Drop all pictures and repeat exactly the lines from the line holding "Which labeled shape" through the end of the records.

Items on figure properties
* start *
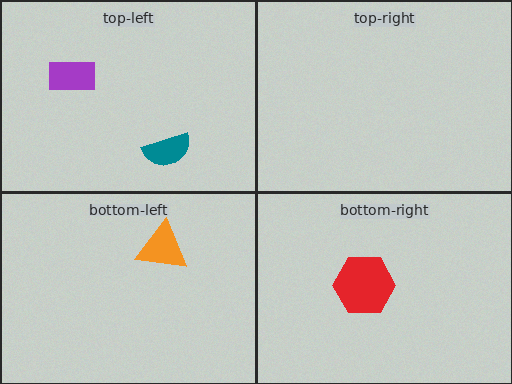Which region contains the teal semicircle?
The top-left region.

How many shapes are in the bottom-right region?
1.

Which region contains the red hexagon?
The bottom-right region.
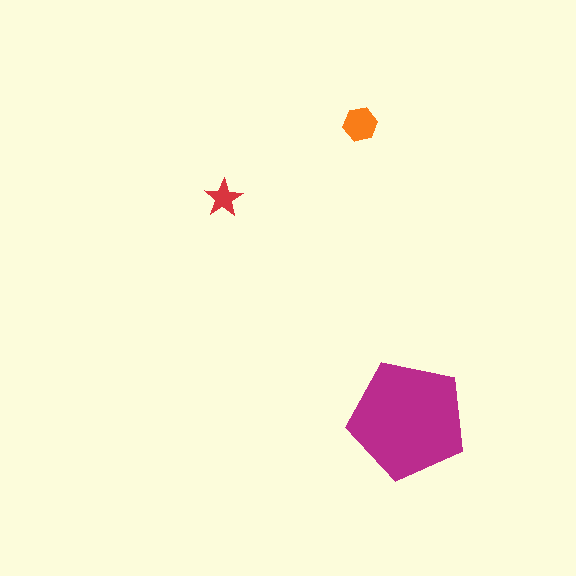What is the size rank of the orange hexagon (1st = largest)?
2nd.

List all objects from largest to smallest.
The magenta pentagon, the orange hexagon, the red star.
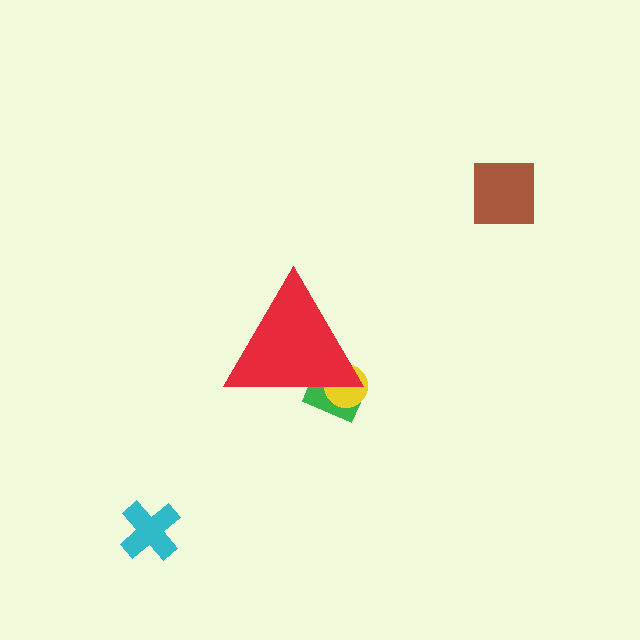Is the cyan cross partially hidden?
No, the cyan cross is fully visible.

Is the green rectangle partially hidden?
Yes, the green rectangle is partially hidden behind the red triangle.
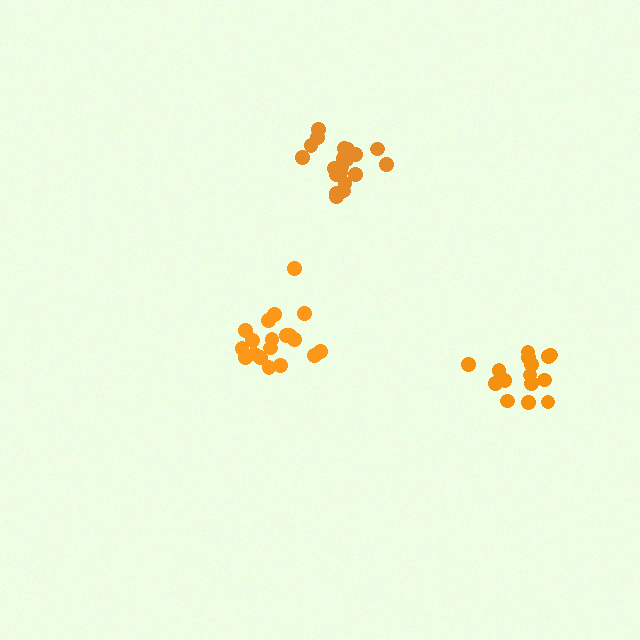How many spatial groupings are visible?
There are 3 spatial groupings.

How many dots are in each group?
Group 1: 20 dots, Group 2: 19 dots, Group 3: 15 dots (54 total).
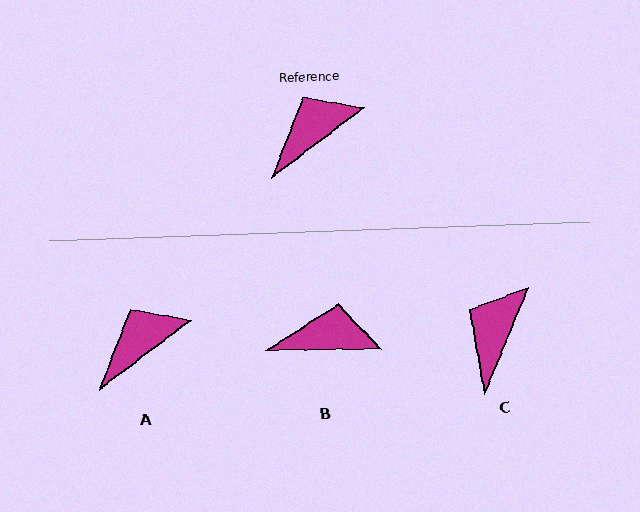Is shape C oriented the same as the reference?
No, it is off by about 31 degrees.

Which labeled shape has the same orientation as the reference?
A.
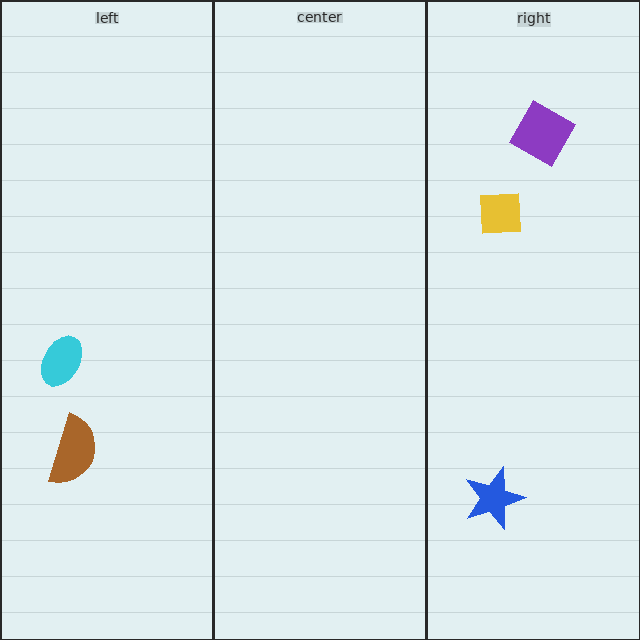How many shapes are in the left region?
2.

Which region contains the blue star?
The right region.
* end *
▶ _Response to the exercise_
Which labeled shape has the same orientation as the reference?
A.
How many shapes are in the left region?
2.

Which region contains the blue star?
The right region.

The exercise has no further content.